Each line of the material below should be reproduced exactly.

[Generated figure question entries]
_____
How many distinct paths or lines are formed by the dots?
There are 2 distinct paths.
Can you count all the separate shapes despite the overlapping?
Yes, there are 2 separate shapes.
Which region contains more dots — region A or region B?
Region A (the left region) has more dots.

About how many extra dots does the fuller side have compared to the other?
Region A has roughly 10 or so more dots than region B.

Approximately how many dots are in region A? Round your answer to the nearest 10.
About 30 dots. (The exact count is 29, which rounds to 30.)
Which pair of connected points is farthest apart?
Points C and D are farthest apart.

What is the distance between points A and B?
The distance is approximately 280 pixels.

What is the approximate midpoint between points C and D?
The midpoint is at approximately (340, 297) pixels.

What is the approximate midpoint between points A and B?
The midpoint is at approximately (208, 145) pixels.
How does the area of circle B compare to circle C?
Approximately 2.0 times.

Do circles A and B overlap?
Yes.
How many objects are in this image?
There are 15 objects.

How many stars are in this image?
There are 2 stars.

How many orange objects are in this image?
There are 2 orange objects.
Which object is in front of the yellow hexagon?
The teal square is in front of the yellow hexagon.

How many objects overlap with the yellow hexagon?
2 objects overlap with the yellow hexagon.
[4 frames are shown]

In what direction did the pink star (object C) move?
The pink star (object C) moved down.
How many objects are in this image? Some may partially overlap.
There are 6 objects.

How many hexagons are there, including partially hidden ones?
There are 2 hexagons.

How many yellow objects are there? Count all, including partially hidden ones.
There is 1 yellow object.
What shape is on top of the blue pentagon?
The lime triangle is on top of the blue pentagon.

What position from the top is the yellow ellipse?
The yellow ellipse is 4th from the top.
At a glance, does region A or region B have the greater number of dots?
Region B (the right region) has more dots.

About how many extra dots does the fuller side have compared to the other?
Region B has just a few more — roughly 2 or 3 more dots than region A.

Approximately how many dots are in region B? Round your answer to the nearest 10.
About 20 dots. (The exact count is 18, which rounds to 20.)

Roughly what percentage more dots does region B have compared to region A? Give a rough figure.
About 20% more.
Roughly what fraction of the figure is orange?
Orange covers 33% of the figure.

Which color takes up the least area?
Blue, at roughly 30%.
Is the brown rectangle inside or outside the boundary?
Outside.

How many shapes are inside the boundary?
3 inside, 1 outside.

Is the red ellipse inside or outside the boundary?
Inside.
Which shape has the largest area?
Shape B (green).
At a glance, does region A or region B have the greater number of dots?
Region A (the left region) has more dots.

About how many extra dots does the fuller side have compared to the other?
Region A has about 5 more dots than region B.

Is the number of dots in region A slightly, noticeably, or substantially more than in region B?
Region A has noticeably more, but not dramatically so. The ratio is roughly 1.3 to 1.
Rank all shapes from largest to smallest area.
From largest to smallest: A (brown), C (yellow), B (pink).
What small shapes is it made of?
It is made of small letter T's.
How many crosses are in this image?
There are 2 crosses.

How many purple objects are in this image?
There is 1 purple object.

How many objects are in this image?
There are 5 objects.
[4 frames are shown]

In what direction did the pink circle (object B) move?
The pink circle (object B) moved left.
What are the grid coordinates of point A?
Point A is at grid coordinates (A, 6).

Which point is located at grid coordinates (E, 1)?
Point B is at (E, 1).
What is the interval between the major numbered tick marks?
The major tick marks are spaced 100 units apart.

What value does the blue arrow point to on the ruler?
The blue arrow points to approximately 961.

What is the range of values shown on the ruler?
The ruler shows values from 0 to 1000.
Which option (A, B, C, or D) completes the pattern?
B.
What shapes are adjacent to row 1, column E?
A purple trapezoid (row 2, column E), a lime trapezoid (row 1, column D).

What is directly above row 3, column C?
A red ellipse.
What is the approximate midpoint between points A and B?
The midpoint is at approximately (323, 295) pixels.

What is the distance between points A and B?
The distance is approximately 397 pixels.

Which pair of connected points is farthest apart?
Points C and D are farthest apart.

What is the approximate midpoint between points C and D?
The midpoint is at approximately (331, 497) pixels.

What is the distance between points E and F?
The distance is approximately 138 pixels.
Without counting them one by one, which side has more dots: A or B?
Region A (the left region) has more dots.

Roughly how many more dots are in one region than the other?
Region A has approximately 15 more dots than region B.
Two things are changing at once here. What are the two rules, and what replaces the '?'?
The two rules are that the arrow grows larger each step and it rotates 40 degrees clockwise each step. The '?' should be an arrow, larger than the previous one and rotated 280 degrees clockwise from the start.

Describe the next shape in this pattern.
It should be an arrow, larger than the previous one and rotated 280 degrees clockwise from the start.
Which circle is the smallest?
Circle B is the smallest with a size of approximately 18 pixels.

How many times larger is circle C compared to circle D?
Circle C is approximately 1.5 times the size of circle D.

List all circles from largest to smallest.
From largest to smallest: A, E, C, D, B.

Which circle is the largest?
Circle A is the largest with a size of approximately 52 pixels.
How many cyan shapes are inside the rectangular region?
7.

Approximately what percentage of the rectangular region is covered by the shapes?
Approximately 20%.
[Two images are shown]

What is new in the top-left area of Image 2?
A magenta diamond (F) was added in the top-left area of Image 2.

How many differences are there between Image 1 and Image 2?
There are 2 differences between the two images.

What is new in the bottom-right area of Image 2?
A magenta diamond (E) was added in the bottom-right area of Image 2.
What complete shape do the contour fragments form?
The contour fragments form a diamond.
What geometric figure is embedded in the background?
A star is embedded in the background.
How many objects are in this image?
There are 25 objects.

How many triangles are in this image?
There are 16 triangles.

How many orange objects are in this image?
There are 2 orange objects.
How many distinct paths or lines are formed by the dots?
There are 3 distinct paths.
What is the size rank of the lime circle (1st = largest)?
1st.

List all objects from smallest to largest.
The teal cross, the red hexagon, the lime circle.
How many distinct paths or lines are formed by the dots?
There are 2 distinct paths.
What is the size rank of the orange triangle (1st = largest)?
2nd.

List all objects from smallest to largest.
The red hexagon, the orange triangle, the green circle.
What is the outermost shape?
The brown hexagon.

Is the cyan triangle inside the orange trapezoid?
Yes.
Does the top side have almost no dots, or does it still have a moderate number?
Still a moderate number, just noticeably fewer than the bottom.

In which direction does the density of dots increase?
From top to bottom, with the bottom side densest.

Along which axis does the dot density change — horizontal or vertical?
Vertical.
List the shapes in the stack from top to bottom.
_____
◆ Completed exercise
How many distinct paths or lines are formed by the dots?
There are 2 distinct paths.
Can you count all the separate shapes despite the overlapping?
Yes, there are 2 separate shapes.
Which region contains more dots — region A or region B?
Region A (the left region) has more dots.

About how many extra dots does the fuller side have compared to the other?
Region A has roughly 10 or so more dots than region B.

Approximately how many dots are in region A? Round your answer to the nearest 10.
About 30 dots. (The exact count is 29, which rounds to 30.)
Which pair of connected points is farthest apart?
Points C and D are farthest apart.

What is the distance between points A and B?
The distance is approximately 280 pixels.

What is the approximate midpoint between points C and D?
The midpoint is at approximately (340, 297) pixels.

What is the approximate midpoint between points A and B?
The midpoint is at approximately (208, 145) pixels.
How does the area of circle B compare to circle C?
Approximately 2.0 times.

Do circles A and B overlap?
Yes.
How many objects are in this image?
There are 15 objects.

How many stars are in this image?
There are 2 stars.

How many orange objects are in this image?
There are 2 orange objects.
Which object is in front of the yellow hexagon?
The teal square is in front of the yellow hexagon.

How many objects overlap with the yellow hexagon?
2 objects overlap with the yellow hexagon.
[4 frames are shown]

In what direction did the pink star (object C) move?
The pink star (object C) moved down.
How many objects are in this image? Some may partially overlap.
There are 6 objects.

How many hexagons are there, including partially hidden ones?
There are 2 hexagons.

How many yellow objects are there? Count all, including partially hidden ones.
There is 1 yellow object.
What shape is on top of the blue pentagon?
The lime triangle is on top of the blue pentagon.

What position from the top is the yellow ellipse?
The yellow ellipse is 4th from the top.
At a glance, does region A or region B have the greater number of dots?
Region B (the right region) has more dots.

About how many extra dots does the fuller side have compared to the other?
Region B has just a few more — roughly 2 or 3 more dots than region A.

Approximately how many dots are in region B? Round your answer to the nearest 10.
About 20 dots. (The exact count is 18, which rounds to 20.)

Roughly what percentage more dots does region B have compared to region A? Give a rough figure.
About 20% more.
Roughly what fraction of the figure is orange?
Orange covers 33% of the figure.

Which color takes up the least area?
Blue, at roughly 30%.
Is the brown rectangle inside or outside the boundary?
Outside.

How many shapes are inside the boundary?
3 inside, 1 outside.

Is the red ellipse inside or outside the boundary?
Inside.
Which shape has the largest area?
Shape B (green).
At a glance, does region A or region B have the greater number of dots?
Region A (the left region) has more dots.

About how many extra dots does the fuller side have compared to the other?
Region A has about 5 more dots than region B.

Is the number of dots in region A slightly, noticeably, or substantially more than in region B?
Region A has noticeably more, but not dramatically so. The ratio is roughly 1.3 to 1.
Rank all shapes from largest to smallest area.
From largest to smallest: A (brown), C (yellow), B (pink).
What small shapes is it made of?
It is made of small letter T's.
How many crosses are in this image?
There are 2 crosses.

How many purple objects are in this image?
There is 1 purple object.

How many objects are in this image?
There are 5 objects.
[4 frames are shown]

In what direction did the pink circle (object B) move?
The pink circle (object B) moved left.
What are the grid coordinates of point A?
Point A is at grid coordinates (A, 6).

Which point is located at grid coordinates (E, 1)?
Point B is at (E, 1).
What is the interval between the major numbered tick marks?
The major tick marks are spaced 100 units apart.

What value does the blue arrow point to on the ruler?
The blue arrow points to approximately 961.

What is the range of values shown on the ruler?
The ruler shows values from 0 to 1000.
Which option (A, B, C, or D) completes the pattern?
B.
What shapes are adjacent to row 1, column E?
A purple trapezoid (row 2, column E), a lime trapezoid (row 1, column D).

What is directly above row 3, column C?
A red ellipse.
What is the approximate midpoint between points A and B?
The midpoint is at approximately (323, 295) pixels.

What is the distance between points A and B?
The distance is approximately 397 pixels.

Which pair of connected points is farthest apart?
Points C and D are farthest apart.

What is the approximate midpoint between points C and D?
The midpoint is at approximately (331, 497) pixels.

What is the distance between points E and F?
The distance is approximately 138 pixels.
Without counting them one by one, which side has more dots: A or B?
Region A (the left region) has more dots.

Roughly how many more dots are in one region than the other?
Region A has approximately 15 more dots than region B.
Two things are changing at once here. What are the two rules, and what replaces the '?'?
The two rules are that the arrow grows larger each step and it rotates 40 degrees clockwise each step. The '?' should be an arrow, larger than the previous one and rotated 280 degrees clockwise from the start.

Describe the next shape in this pattern.
It should be an arrow, larger than the previous one and rotated 280 degrees clockwise from the start.
Which circle is the smallest?
Circle B is the smallest with a size of approximately 18 pixels.

How many times larger is circle C compared to circle D?
Circle C is approximately 1.5 times the size of circle D.

List all circles from largest to smallest.
From largest to smallest: A, E, C, D, B.

Which circle is the largest?
Circle A is the largest with a size of approximately 52 pixels.
How many cyan shapes are inside the rectangular region?
7.

Approximately what percentage of the rectangular region is covered by the shapes?
Approximately 20%.
[Two images are shown]

What is new in the top-left area of Image 2?
A magenta diamond (F) was added in the top-left area of Image 2.

How many differences are there between Image 1 and Image 2?
There are 2 differences between the two images.

What is new in the bottom-right area of Image 2?
A magenta diamond (E) was added in the bottom-right area of Image 2.
What complete shape do the contour fragments form?
The contour fragments form a diamond.
What geometric figure is embedded in the background?
A star is embedded in the background.
How many objects are in this image?
There are 25 objects.

How many triangles are in this image?
There are 16 triangles.

How many orange objects are in this image?
There are 2 orange objects.
How many distinct paths or lines are formed by the dots?
There are 3 distinct paths.
What is the size rank of the lime circle (1st = largest)?
1st.

List all objects from smallest to largest.
The teal cross, the red hexagon, the lime circle.
How many distinct paths or lines are formed by the dots?
There are 2 distinct paths.
What is the size rank of the orange triangle (1st = largest)?
2nd.

List all objects from smallest to largest.
The red hexagon, the orange triangle, the green circle.
What is the outermost shape?
The brown hexagon.

Is the cyan triangle inside the orange trapezoid?
Yes.
Does the top side have almost no dots, or does it still have a moderate number?
Still a moderate number, just noticeably fewer than the bottom.

In which direction does the density of dots increase?
From top to bottom, with the bottom side densest.

Along which axis does the dot density change — horizontal or vertical?
Vertical.
List the shapes in the stack from top to bottom.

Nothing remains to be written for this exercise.